<<<<

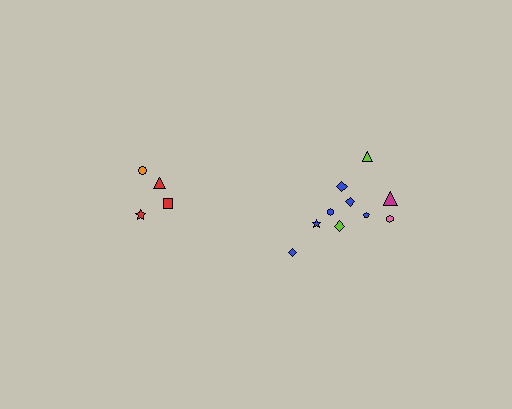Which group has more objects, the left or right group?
The right group.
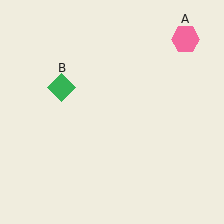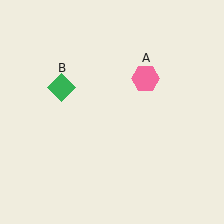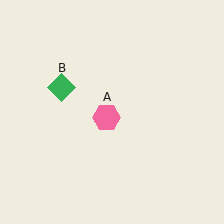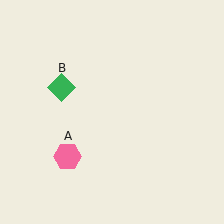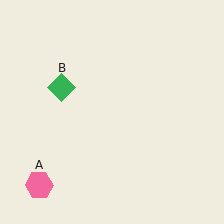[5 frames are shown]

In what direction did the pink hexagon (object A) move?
The pink hexagon (object A) moved down and to the left.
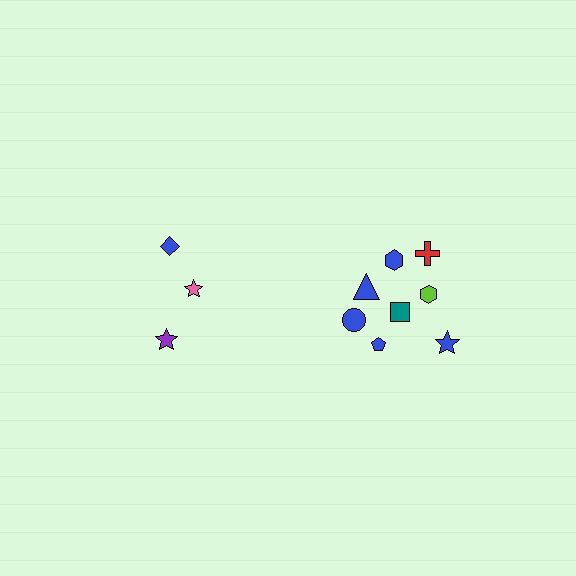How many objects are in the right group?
There are 8 objects.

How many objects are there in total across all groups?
There are 11 objects.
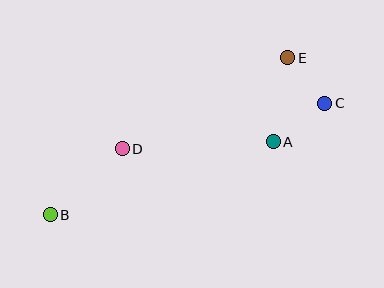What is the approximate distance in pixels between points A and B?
The distance between A and B is approximately 235 pixels.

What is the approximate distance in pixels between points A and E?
The distance between A and E is approximately 85 pixels.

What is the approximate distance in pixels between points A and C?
The distance between A and C is approximately 64 pixels.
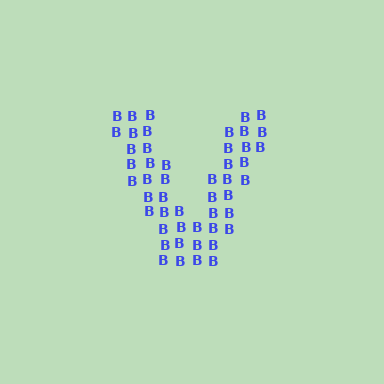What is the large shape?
The large shape is the letter V.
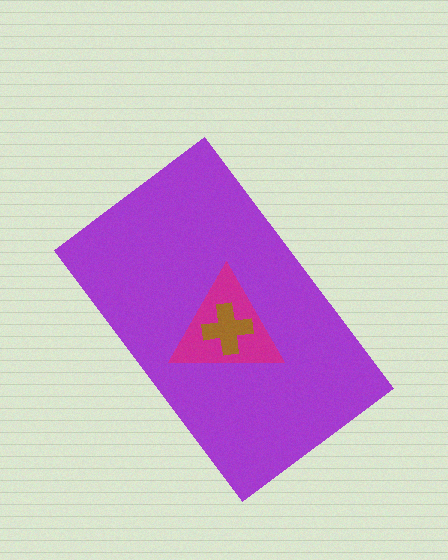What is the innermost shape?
The brown cross.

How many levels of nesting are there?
3.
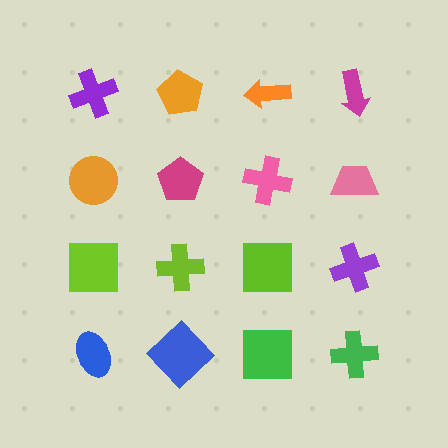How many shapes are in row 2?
4 shapes.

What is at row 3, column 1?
A lime square.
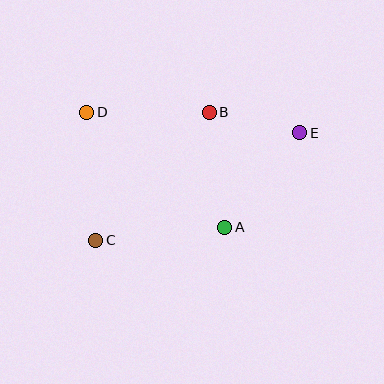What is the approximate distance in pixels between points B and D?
The distance between B and D is approximately 123 pixels.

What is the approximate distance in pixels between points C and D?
The distance between C and D is approximately 128 pixels.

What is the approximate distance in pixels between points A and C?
The distance between A and C is approximately 130 pixels.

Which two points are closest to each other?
Points B and E are closest to each other.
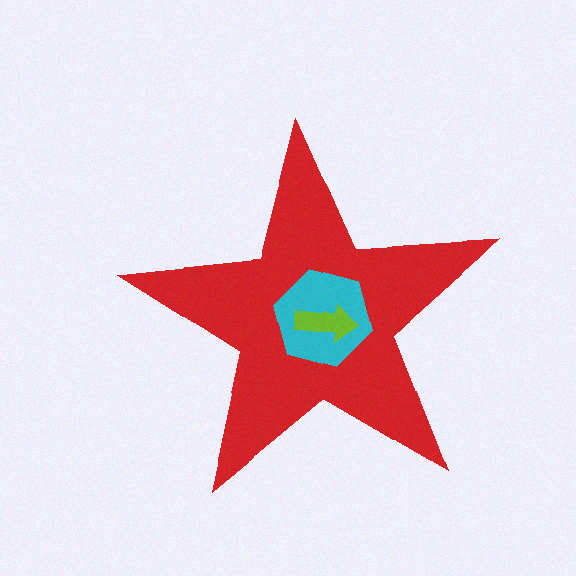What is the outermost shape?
The red star.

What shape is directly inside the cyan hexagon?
The lime arrow.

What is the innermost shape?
The lime arrow.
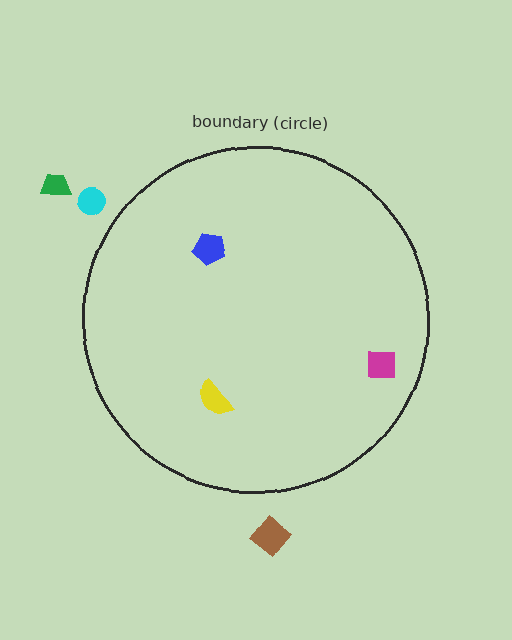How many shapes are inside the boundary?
3 inside, 3 outside.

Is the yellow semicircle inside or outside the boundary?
Inside.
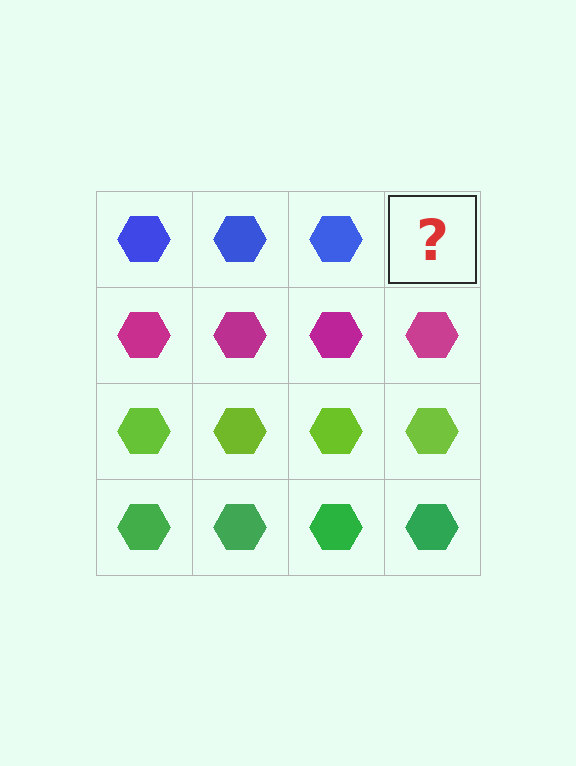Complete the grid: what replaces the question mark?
The question mark should be replaced with a blue hexagon.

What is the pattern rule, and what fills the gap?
The rule is that each row has a consistent color. The gap should be filled with a blue hexagon.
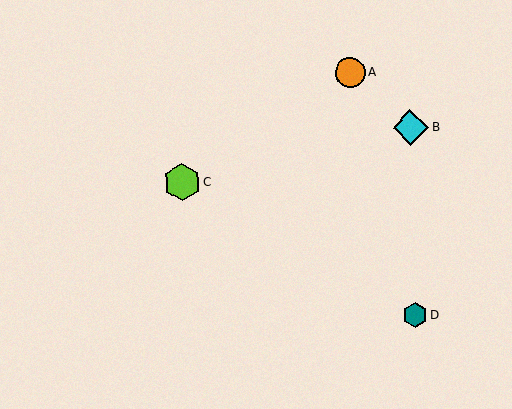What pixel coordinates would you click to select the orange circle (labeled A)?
Click at (350, 73) to select the orange circle A.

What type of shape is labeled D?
Shape D is a teal hexagon.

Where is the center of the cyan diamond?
The center of the cyan diamond is at (411, 128).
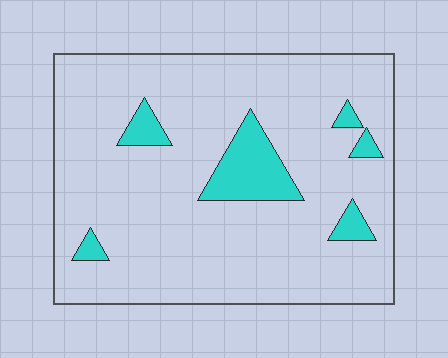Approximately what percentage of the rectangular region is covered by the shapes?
Approximately 10%.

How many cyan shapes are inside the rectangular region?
6.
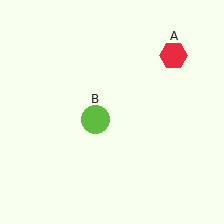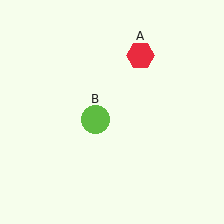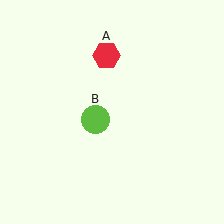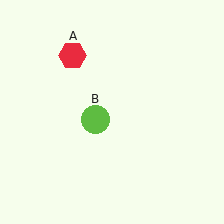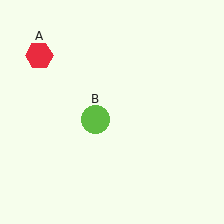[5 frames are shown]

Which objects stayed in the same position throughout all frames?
Lime circle (object B) remained stationary.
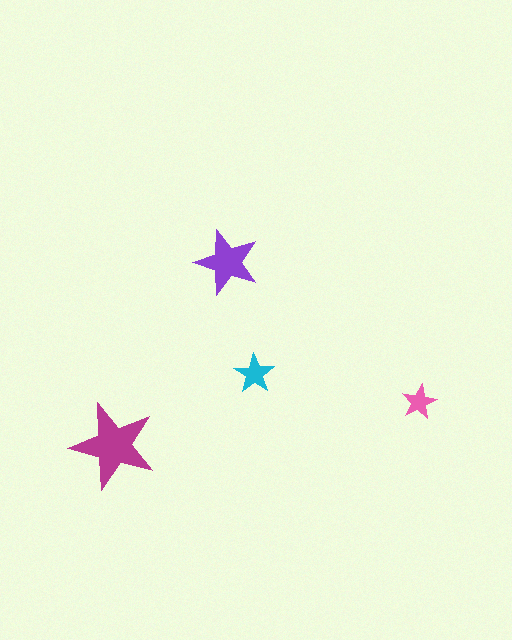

>>>>

■ **Task to complete**
Write out the full listing verbatim, excluding its pictures.

■ **Finished exercise**
Which group has more objects, the left or right group?
The right group.
[5 frames are shown]

In what direction did the pink hexagon (object A) move?
The pink hexagon (object A) moved down and to the left.
How many objects are in the right group?
There are 8 objects.

How many objects are there in total across all groups?
There are 11 objects.
What is the approximate distance in pixels between points A and B?
The distance between A and B is approximately 235 pixels.

What is the approximate distance in pixels between points A and E?
The distance between A and E is approximately 85 pixels.

What is the approximate distance in pixels between points A and C?
The distance between A and C is approximately 64 pixels.
What is the large shape?
The large shape is the letter V.
What is the innermost shape?
The brown cross.

How many levels of nesting are there?
3.
How many shapes are in row 2?
4 shapes.

What is at row 3, column 1?
A lime square.
What is the approximate distance in pixels between points B and D?
The distance between B and D is approximately 123 pixels.

What is the approximate distance in pixels between points C and D?
The distance between C and D is approximately 128 pixels.

What is the approximate distance in pixels between points A and C?
The distance between A and C is approximately 130 pixels.

Which two points are closest to each other?
Points B and E are closest to each other.
What is the outermost shape?
The red star.

What shape is directly inside the cyan hexagon?
The lime arrow.

What is the innermost shape?
The lime arrow.
How many shapes are inside the boundary?
3 inside, 3 outside.

Is the yellow semicircle inside or outside the boundary?
Inside.
Complete the grid: what replaces the question mark?
The question mark should be replaced with a blue hexagon.

What is the pattern rule, and what fills the gap?
The rule is that each row has a consistent color. The gap should be filled with a blue hexagon.
What pixel coordinates would you click to select the orange circle (labeled A)?
Click at (350, 73) to select the orange circle A.

What type of shape is labeled D?
Shape D is a teal hexagon.

Where is the center of the cyan diamond?
The center of the cyan diamond is at (411, 128).
Approximately what percentage of the rectangular region is covered by the shapes?
Approximately 10%.

How many cyan shapes are inside the rectangular region?
6.
[5 frames are shown]

Which objects stayed in the same position throughout all frames?
Lime circle (object B) remained stationary.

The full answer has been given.